● **Source material**:
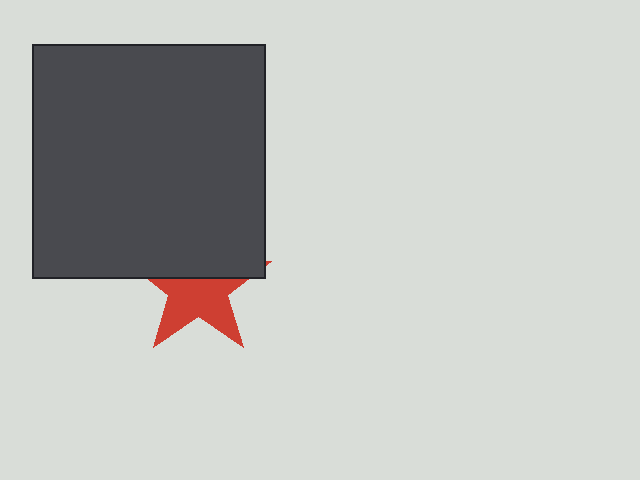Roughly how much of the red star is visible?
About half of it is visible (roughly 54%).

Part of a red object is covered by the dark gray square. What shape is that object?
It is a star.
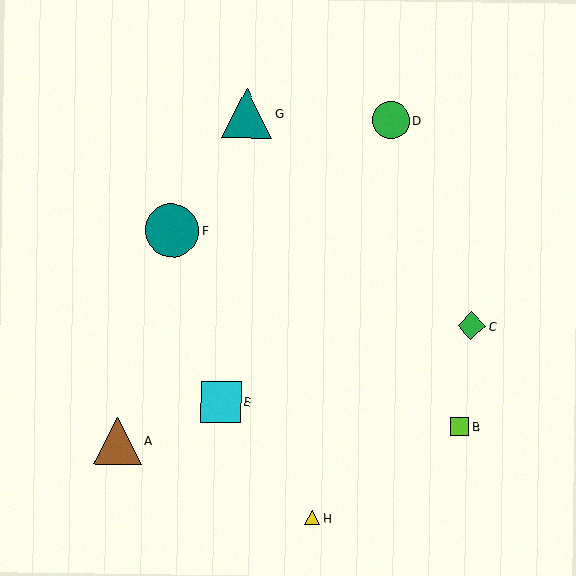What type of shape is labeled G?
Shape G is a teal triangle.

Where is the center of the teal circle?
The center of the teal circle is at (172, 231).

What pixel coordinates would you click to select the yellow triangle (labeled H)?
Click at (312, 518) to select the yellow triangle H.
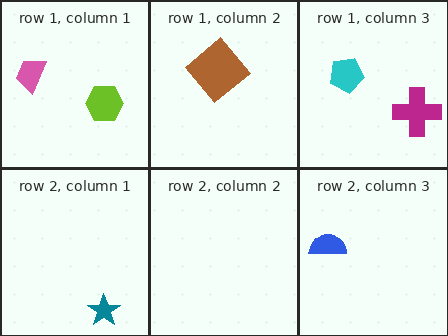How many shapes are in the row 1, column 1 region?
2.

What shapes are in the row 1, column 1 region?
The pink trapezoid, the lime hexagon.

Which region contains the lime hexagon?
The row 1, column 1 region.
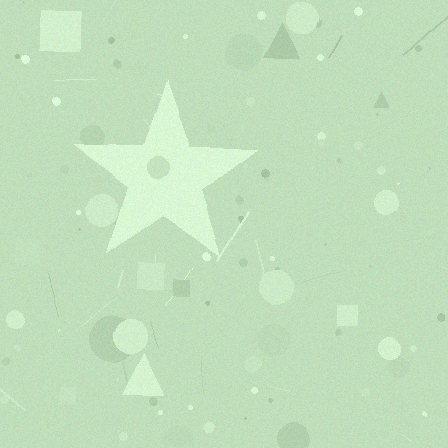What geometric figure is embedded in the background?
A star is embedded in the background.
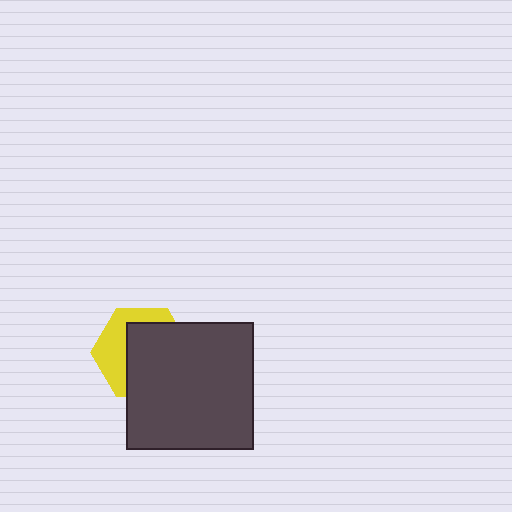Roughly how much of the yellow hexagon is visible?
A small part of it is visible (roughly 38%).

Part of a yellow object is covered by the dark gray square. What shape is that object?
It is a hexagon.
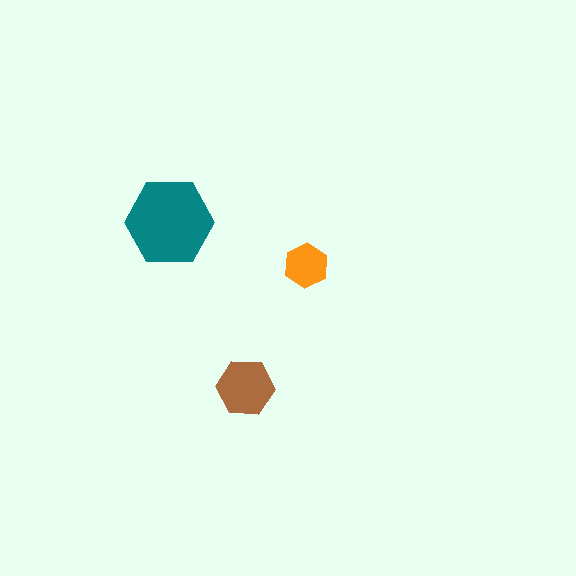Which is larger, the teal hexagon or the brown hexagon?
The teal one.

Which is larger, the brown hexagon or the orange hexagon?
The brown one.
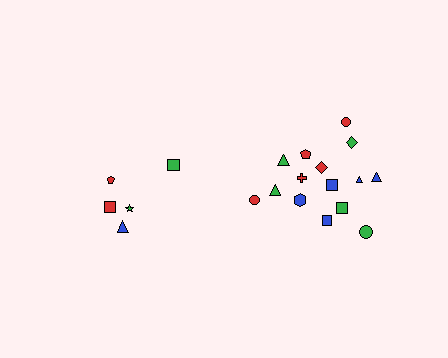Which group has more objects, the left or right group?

---

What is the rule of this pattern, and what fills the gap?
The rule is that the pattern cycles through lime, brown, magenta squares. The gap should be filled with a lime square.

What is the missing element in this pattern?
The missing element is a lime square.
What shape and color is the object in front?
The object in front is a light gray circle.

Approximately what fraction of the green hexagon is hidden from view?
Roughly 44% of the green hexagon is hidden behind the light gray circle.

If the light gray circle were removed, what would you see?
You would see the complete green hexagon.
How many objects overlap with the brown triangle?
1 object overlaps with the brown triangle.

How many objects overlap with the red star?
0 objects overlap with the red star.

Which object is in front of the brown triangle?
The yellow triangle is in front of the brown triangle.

● **Your objective**: Leave the pictures aside and restate exactly the lines from the one containing "Part of a red" to the one containing "Which group has", those two lines included.

● **Response**:
Part of a red object is covered by the dark gray square. What shape is that object?
It is a star.
What type of shape is labeled G?
Shape G is a teal triangle.

Where is the center of the teal circle?
The center of the teal circle is at (172, 231).

What pixel coordinates would you click to select the yellow triangle (labeled H)?
Click at (312, 518) to select the yellow triangle H.
How many shapes are in the row 1, column 1 region?
2.

What shapes are in the row 1, column 1 region?
The pink trapezoid, the lime hexagon.

Which region contains the lime hexagon?
The row 1, column 1 region.
What geometric figure is embedded in the background?
A star is embedded in the background.
Roughly how much of the yellow hexagon is visible?
A small part of it is visible (roughly 38%).

Part of a yellow object is covered by the dark gray square. What shape is that object?
It is a hexagon.
Which is larger, the teal hexagon or the brown hexagon?
The teal one.

Which is larger, the brown hexagon or the orange hexagon?
The brown one.
Which group has more objects, the left or right group?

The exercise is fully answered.